◆ WRITTEN INSTRUCTION ◆
Set down the material below in full, matching it exactly.

──────── SOURCE MATERIAL ────────

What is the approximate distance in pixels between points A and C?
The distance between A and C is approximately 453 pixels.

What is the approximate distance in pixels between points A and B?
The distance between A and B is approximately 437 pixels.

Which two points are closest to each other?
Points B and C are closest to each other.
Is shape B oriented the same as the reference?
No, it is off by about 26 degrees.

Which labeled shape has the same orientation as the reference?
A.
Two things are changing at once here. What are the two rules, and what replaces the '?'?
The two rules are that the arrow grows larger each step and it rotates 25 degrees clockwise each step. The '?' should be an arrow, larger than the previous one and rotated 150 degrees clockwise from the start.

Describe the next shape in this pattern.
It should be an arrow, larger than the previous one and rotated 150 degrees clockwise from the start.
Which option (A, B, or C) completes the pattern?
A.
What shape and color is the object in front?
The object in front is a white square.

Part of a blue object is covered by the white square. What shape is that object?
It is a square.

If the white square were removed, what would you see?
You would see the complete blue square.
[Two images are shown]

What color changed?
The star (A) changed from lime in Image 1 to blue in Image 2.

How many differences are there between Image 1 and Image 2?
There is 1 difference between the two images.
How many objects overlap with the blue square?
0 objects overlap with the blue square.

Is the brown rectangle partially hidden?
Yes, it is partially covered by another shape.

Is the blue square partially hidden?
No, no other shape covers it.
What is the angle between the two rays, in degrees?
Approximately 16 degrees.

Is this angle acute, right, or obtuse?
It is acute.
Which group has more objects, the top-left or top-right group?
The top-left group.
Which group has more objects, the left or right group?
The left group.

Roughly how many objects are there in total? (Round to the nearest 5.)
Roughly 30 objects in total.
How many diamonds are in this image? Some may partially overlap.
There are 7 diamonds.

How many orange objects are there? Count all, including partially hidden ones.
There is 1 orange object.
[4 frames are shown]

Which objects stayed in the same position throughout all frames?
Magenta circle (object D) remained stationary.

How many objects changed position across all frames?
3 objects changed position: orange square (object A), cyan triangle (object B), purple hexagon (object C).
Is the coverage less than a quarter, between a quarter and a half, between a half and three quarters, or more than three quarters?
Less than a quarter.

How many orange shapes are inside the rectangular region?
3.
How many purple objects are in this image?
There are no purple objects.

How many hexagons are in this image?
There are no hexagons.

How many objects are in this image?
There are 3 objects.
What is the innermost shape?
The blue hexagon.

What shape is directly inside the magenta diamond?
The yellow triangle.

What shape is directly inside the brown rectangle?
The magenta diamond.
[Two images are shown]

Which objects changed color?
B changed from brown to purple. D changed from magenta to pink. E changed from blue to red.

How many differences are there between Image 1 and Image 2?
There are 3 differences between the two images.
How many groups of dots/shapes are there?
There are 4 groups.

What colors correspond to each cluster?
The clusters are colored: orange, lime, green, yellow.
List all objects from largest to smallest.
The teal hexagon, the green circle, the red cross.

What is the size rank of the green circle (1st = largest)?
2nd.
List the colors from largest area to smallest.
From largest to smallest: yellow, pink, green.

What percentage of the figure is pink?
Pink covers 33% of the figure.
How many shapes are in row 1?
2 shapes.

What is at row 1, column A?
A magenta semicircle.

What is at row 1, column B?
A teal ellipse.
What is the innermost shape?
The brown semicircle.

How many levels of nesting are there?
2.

────────

◆ TASK RESULT ◆
What is the approximate distance in pixels between points A and C?
The distance between A and C is approximately 453 pixels.

What is the approximate distance in pixels between points A and B?
The distance between A and B is approximately 437 pixels.

Which two points are closest to each other?
Points B and C are closest to each other.
Is shape B oriented the same as the reference?
No, it is off by about 26 degrees.

Which labeled shape has the same orientation as the reference?
A.
Two things are changing at once here. What are the two rules, and what replaces the '?'?
The two rules are that the arrow grows larger each step and it rotates 25 degrees clockwise each step. The '?' should be an arrow, larger than the previous one and rotated 150 degrees clockwise from the start.

Describe the next shape in this pattern.
It should be an arrow, larger than the previous one and rotated 150 degrees clockwise from the start.
Which option (A, B, or C) completes the pattern?
A.
What shape and color is the object in front?
The object in front is a white square.

Part of a blue object is covered by the white square. What shape is that object?
It is a square.

If the white square were removed, what would you see?
You would see the complete blue square.
[Two images are shown]

What color changed?
The star (A) changed from lime in Image 1 to blue in Image 2.

How many differences are there between Image 1 and Image 2?
There is 1 difference between the two images.
How many objects overlap with the blue square?
0 objects overlap with the blue square.

Is the brown rectangle partially hidden?
Yes, it is partially covered by another shape.

Is the blue square partially hidden?
No, no other shape covers it.
What is the angle between the two rays, in degrees?
Approximately 16 degrees.

Is this angle acute, right, or obtuse?
It is acute.
Which group has more objects, the top-left or top-right group?
The top-left group.
Which group has more objects, the left or right group?
The left group.

Roughly how many objects are there in total? (Round to the nearest 5.)
Roughly 30 objects in total.
How many diamonds are in this image? Some may partially overlap.
There are 7 diamonds.

How many orange objects are there? Count all, including partially hidden ones.
There is 1 orange object.
[4 frames are shown]

Which objects stayed in the same position throughout all frames?
Magenta circle (object D) remained stationary.

How many objects changed position across all frames?
3 objects changed position: orange square (object A), cyan triangle (object B), purple hexagon (object C).
Is the coverage less than a quarter, between a quarter and a half, between a half and three quarters, or more than three quarters?
Less than a quarter.

How many orange shapes are inside the rectangular region?
3.
How many purple objects are in this image?
There are no purple objects.

How many hexagons are in this image?
There are no hexagons.

How many objects are in this image?
There are 3 objects.
What is the innermost shape?
The blue hexagon.

What shape is directly inside the magenta diamond?
The yellow triangle.

What shape is directly inside the brown rectangle?
The magenta diamond.
[Two images are shown]

Which objects changed color?
B changed from brown to purple. D changed from magenta to pink. E changed from blue to red.

How many differences are there between Image 1 and Image 2?
There are 3 differences between the two images.
How many groups of dots/shapes are there?
There are 4 groups.

What colors correspond to each cluster?
The clusters are colored: orange, lime, green, yellow.
List all objects from largest to smallest.
The teal hexagon, the green circle, the red cross.

What is the size rank of the green circle (1st = largest)?
2nd.
List the colors from largest area to smallest.
From largest to smallest: yellow, pink, green.

What percentage of the figure is pink?
Pink covers 33% of the figure.
How many shapes are in row 1?
2 shapes.

What is at row 1, column A?
A magenta semicircle.

What is at row 1, column B?
A teal ellipse.
What is the innermost shape?
The brown semicircle.

How many levels of nesting are there?
2.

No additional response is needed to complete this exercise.